⟨
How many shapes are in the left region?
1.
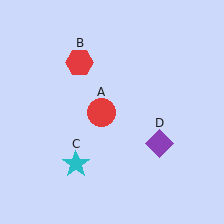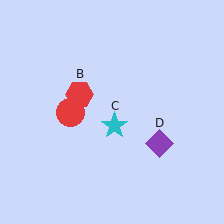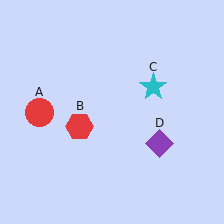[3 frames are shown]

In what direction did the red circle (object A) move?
The red circle (object A) moved left.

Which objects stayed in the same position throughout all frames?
Purple diamond (object D) remained stationary.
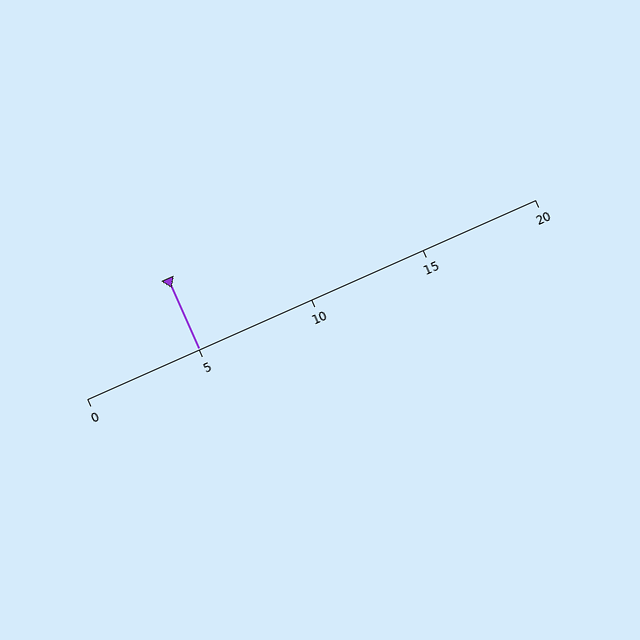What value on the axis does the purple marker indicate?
The marker indicates approximately 5.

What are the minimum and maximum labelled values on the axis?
The axis runs from 0 to 20.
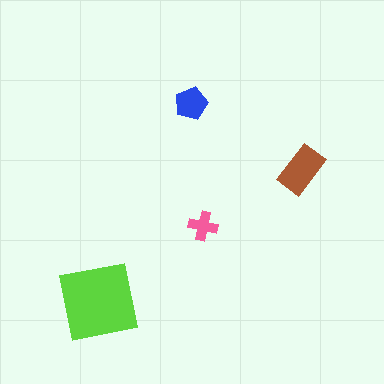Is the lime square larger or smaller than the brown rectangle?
Larger.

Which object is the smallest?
⟩
:: Do this ::
Extract the run of lines beginning with the line that holds "Which objects stayed" and ending at the last line of the data, inclusive. Exclude any pictures from the copy.

:: Output of the task ::
Which objects stayed in the same position throughout all frames?
Purple diamond (object D) remained stationary.
What value on the axis does the purple marker indicate?
The marker indicates approximately 5.

What are the minimum and maximum labelled values on the axis?
The axis runs from 0 to 20.
Is the lime square larger or smaller than the brown rectangle?
Larger.

Which object is the smallest?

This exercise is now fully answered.